Make an exact copy of each entry, leaving out every picture.
-- start of Entries --
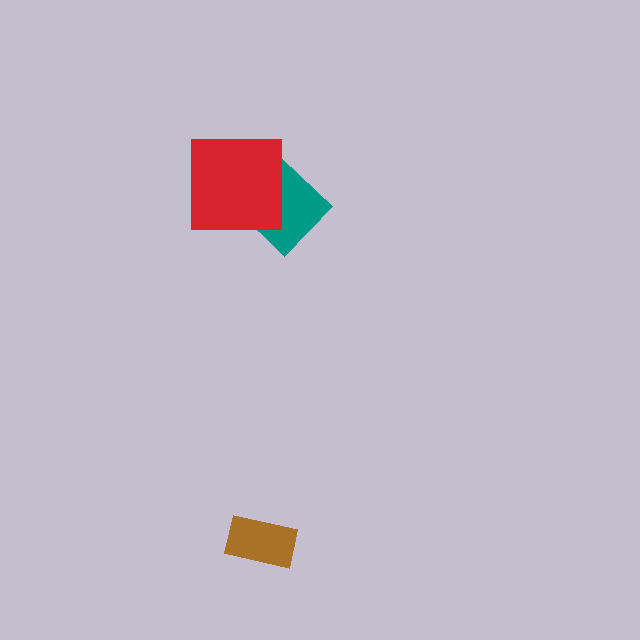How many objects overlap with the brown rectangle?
0 objects overlap with the brown rectangle.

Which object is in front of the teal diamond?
The red square is in front of the teal diamond.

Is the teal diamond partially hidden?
Yes, it is partially covered by another shape.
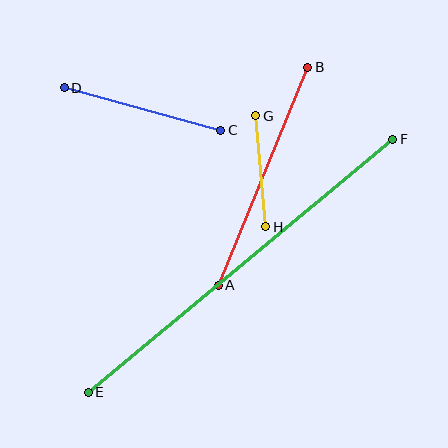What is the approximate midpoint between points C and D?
The midpoint is at approximately (143, 109) pixels.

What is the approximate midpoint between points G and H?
The midpoint is at approximately (261, 171) pixels.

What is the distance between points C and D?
The distance is approximately 162 pixels.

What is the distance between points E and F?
The distance is approximately 396 pixels.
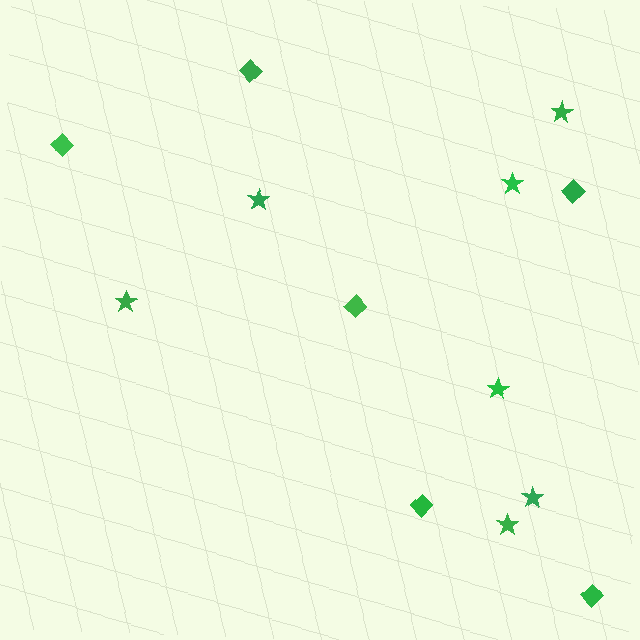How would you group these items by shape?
There are 2 groups: one group of stars (7) and one group of diamonds (6).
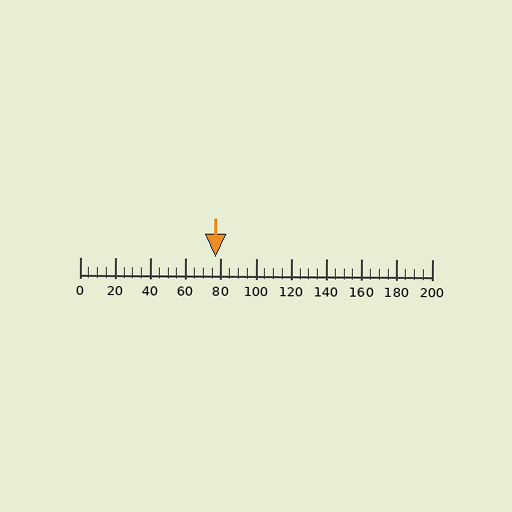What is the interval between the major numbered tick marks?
The major tick marks are spaced 20 units apart.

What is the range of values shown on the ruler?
The ruler shows values from 0 to 200.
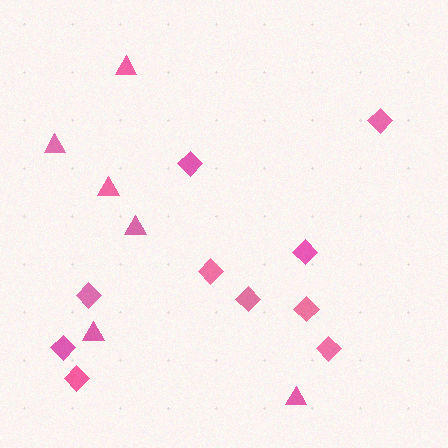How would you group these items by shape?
There are 2 groups: one group of triangles (6) and one group of diamonds (10).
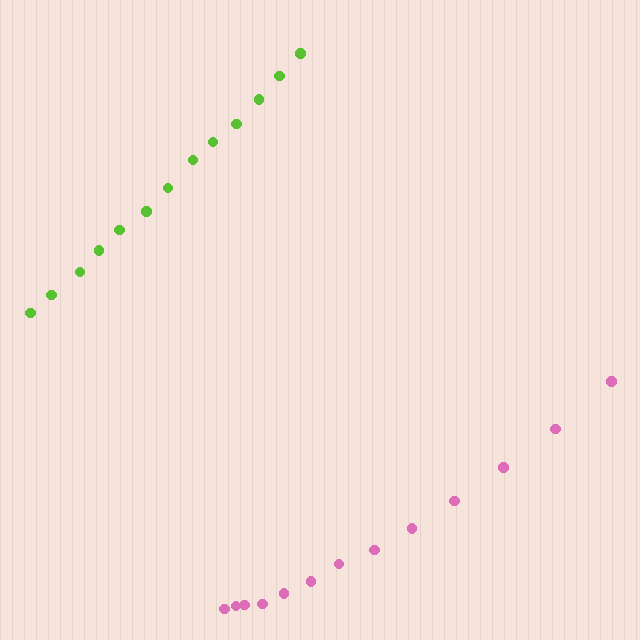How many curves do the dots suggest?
There are 2 distinct paths.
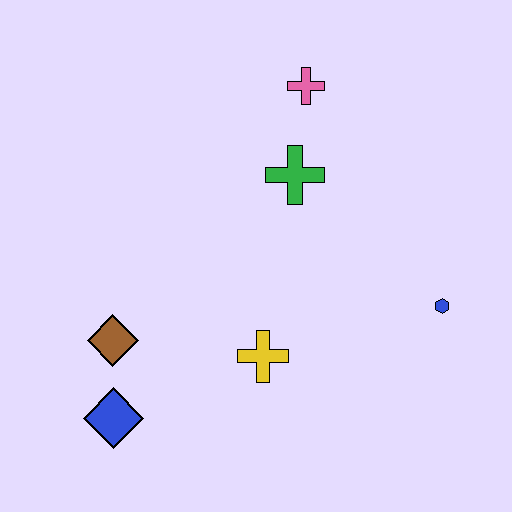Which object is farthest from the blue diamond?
The pink cross is farthest from the blue diamond.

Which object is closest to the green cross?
The pink cross is closest to the green cross.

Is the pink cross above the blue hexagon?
Yes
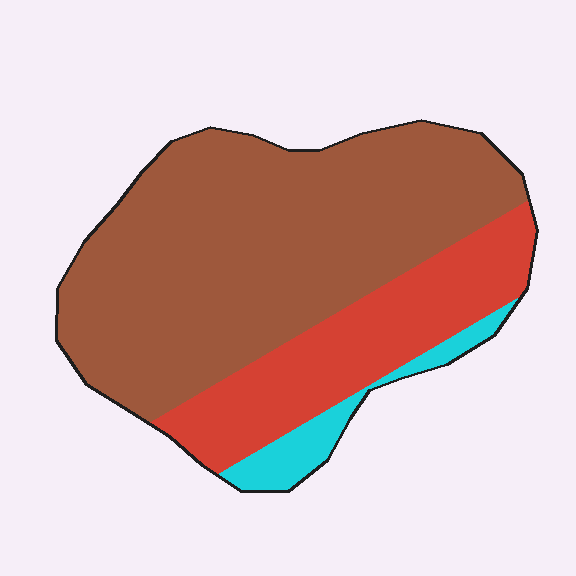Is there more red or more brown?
Brown.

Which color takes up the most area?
Brown, at roughly 65%.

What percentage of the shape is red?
Red takes up about one quarter (1/4) of the shape.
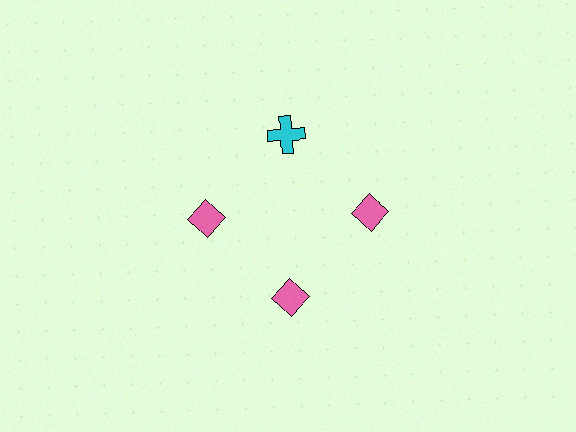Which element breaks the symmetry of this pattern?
The cyan cross at roughly the 12 o'clock position breaks the symmetry. All other shapes are pink diamonds.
-- end of Entries --
**In response:**
How many objects overlap with the brown rectangle?
0 objects overlap with the brown rectangle.

Which object is in front of the teal diamond?
The red square is in front of the teal diamond.

Is the teal diamond partially hidden?
Yes, it is partially covered by another shape.
What is the approximate midpoint between points C and D?
The midpoint is at approximately (143, 109) pixels.

What is the approximate midpoint between points G and H?
The midpoint is at approximately (261, 171) pixels.

What is the distance between points C and D?
The distance is approximately 162 pixels.

What is the distance between points E and F?
The distance is approximately 396 pixels.
How would you group these items by shape?
There are 2 groups: one group of stars (7) and one group of diamonds (6).
What is the interval between the major numbered tick marks?
The major tick marks are spaced 20 units apart.

What is the range of values shown on the ruler?
The ruler shows values from 0 to 200.
How would you group these items by shape?
There are 2 groups: one group of triangles (6) and one group of diamonds (10).
How many curves do the dots suggest?
There are 2 distinct paths.
Which object is farthest from the blue diamond?
The pink cross is farthest from the blue diamond.

Which object is closest to the green cross?
The pink cross is closest to the green cross.

Is the pink cross above the blue hexagon?
Yes
Is there more red or more brown?
Brown.

Which color takes up the most area?
Brown, at roughly 65%.

What percentage of the shape is red?
Red takes up about one quarter (1/4) of the shape.
Which element breaks the symmetry of this pattern?
The cyan cross at roughly the 12 o'clock position breaks the symmetry. All other shapes are pink diamonds.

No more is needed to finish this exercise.